#### Short task:
Return all entries word for word, but drop any images.

┌─ Data section

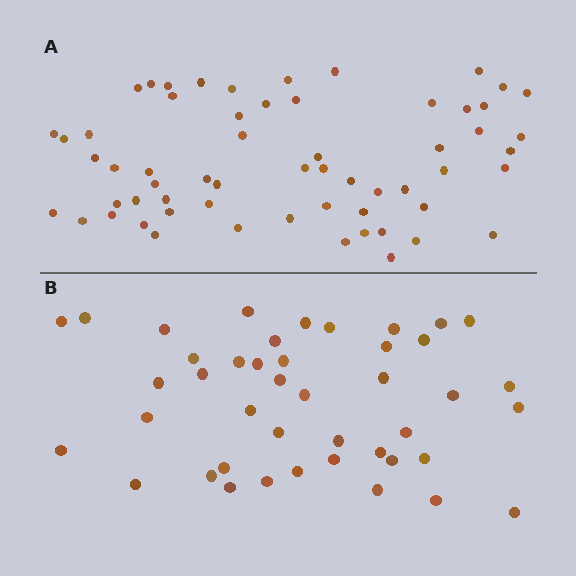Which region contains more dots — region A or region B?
Region A (the top region) has more dots.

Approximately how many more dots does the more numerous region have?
Region A has approximately 15 more dots than region B.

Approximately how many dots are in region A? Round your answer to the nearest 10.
About 60 dots.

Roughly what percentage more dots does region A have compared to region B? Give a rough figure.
About 40% more.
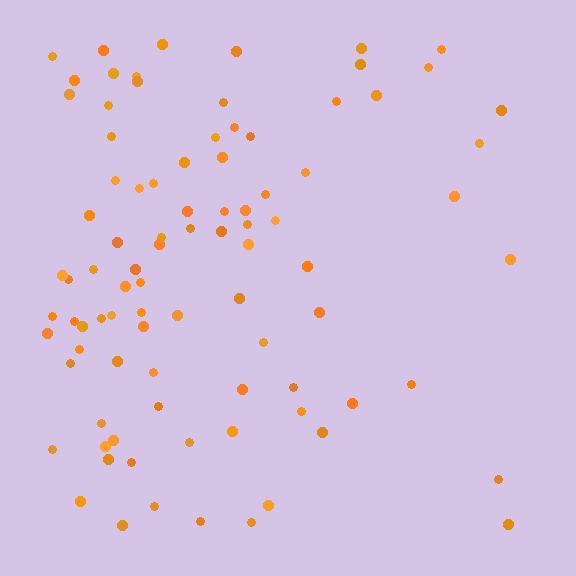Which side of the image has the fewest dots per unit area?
The right.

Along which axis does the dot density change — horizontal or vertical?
Horizontal.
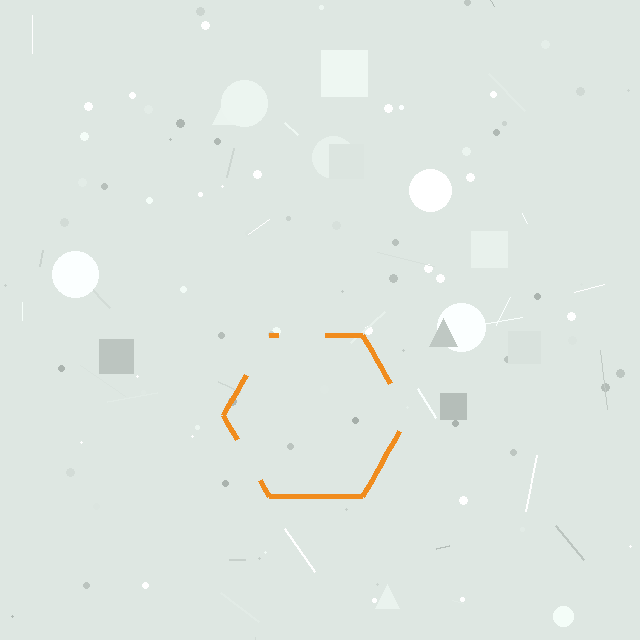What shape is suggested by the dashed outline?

└─

#### Complete response:
Which region contains more dots — region A or region B?
Region A (the top region) has more dots.

Approximately how many more dots does the more numerous region have?
Region A has approximately 15 more dots than region B.

Approximately how many dots are in region A? Round your answer to the nearest 10.
About 60 dots.

Roughly what percentage more dots does region A have compared to region B? Give a rough figure.
About 40% more.
Which side of the image has the fewest dots per unit area?
The right.

Along which axis does the dot density change — horizontal or vertical?
Horizontal.
What shape is suggested by the dashed outline?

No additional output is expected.